**** Data provided ****

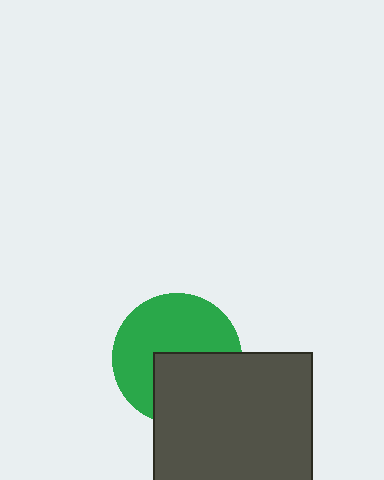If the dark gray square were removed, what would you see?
You would see the complete green circle.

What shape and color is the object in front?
The object in front is a dark gray square.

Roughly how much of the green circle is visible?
About half of it is visible (roughly 59%).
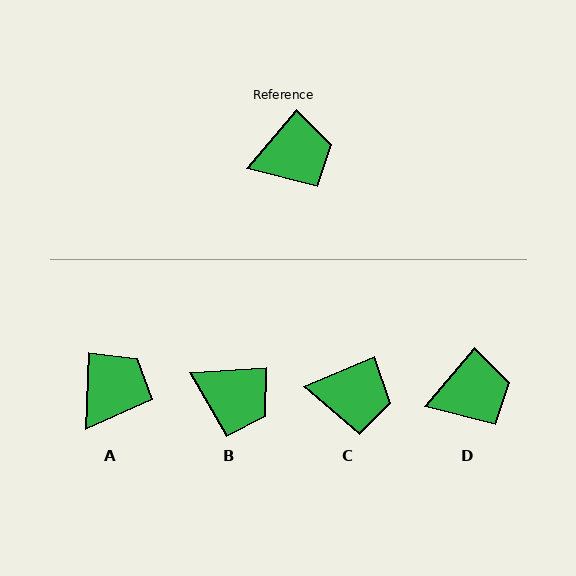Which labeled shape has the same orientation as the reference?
D.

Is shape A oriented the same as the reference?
No, it is off by about 38 degrees.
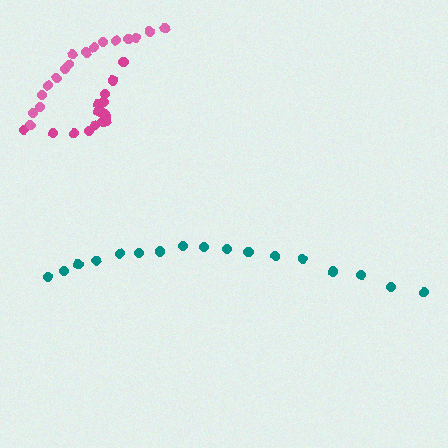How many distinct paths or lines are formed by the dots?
There are 3 distinct paths.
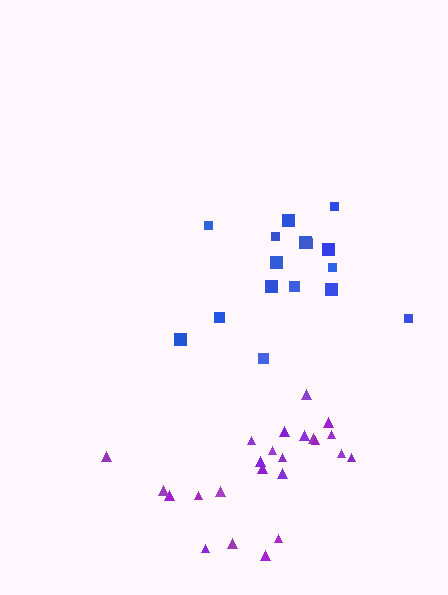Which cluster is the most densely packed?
Purple.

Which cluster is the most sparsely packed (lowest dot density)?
Blue.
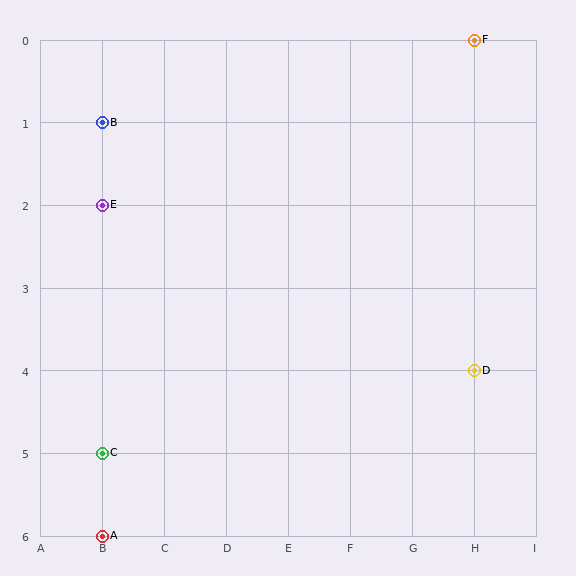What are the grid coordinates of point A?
Point A is at grid coordinates (B, 6).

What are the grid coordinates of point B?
Point B is at grid coordinates (B, 1).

****

### What you should do
Reproduce the listing above exactly, excluding all pictures.

### Task output
If the dark gray square were removed, what would you see?
You would see the complete green circle.

What shape and color is the object in front?
The object in front is a dark gray square.

Roughly how much of the green circle is visible?
About half of it is visible (roughly 59%).
Which labeled shape has the same orientation as the reference?
D.

Is shape A oriented the same as the reference?
No, it is off by about 38 degrees.
How many distinct paths or lines are formed by the dots?
There are 3 distinct paths.
Which cluster is the most densely packed?
Purple.

Which cluster is the most sparsely packed (lowest dot density)?
Blue.
What are the grid coordinates of point A?
Point A is at grid coordinates (B, 6).

What are the grid coordinates of point B?
Point B is at grid coordinates (B, 1).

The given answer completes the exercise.